"""

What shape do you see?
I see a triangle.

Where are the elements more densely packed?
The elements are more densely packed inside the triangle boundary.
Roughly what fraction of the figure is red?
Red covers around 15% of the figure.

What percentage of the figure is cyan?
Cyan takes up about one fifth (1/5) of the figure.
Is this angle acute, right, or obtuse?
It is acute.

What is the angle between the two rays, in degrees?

"""
"""

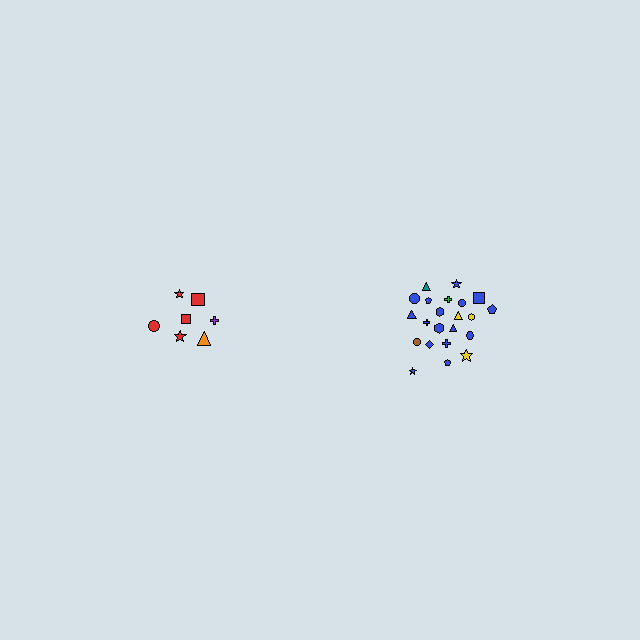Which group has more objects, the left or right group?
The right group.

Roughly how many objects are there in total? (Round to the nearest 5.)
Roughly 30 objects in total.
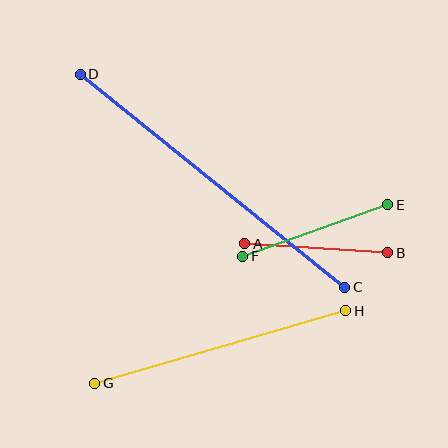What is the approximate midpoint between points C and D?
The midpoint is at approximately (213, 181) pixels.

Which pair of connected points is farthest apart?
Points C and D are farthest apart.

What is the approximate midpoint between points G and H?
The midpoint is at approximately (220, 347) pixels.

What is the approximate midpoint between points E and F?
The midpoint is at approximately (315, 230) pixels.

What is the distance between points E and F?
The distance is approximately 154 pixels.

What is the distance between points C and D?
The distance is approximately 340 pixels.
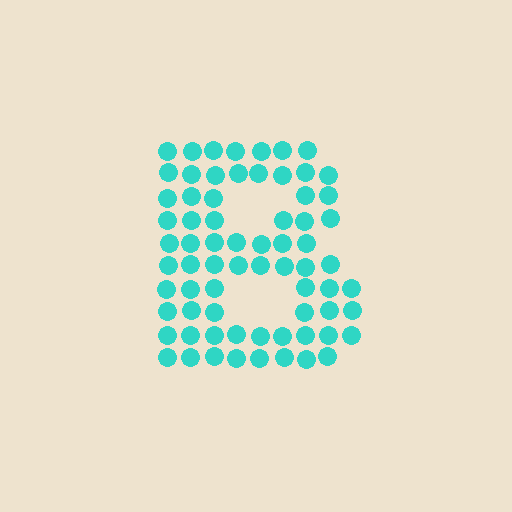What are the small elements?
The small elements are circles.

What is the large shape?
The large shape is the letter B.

"""

Taking the lines above, repeat exactly those from the line that contains "What percentage of the figure is cyan?" through the line that contains "What is the angle", and both of those lines as well. Include nothing else.

What percentage of the figure is cyan?
Cyan takes up about one fifth (1/5) of the figure.
Is this angle acute, right, or obtuse?
It is acute.

What is the angle between the two rays, in degrees?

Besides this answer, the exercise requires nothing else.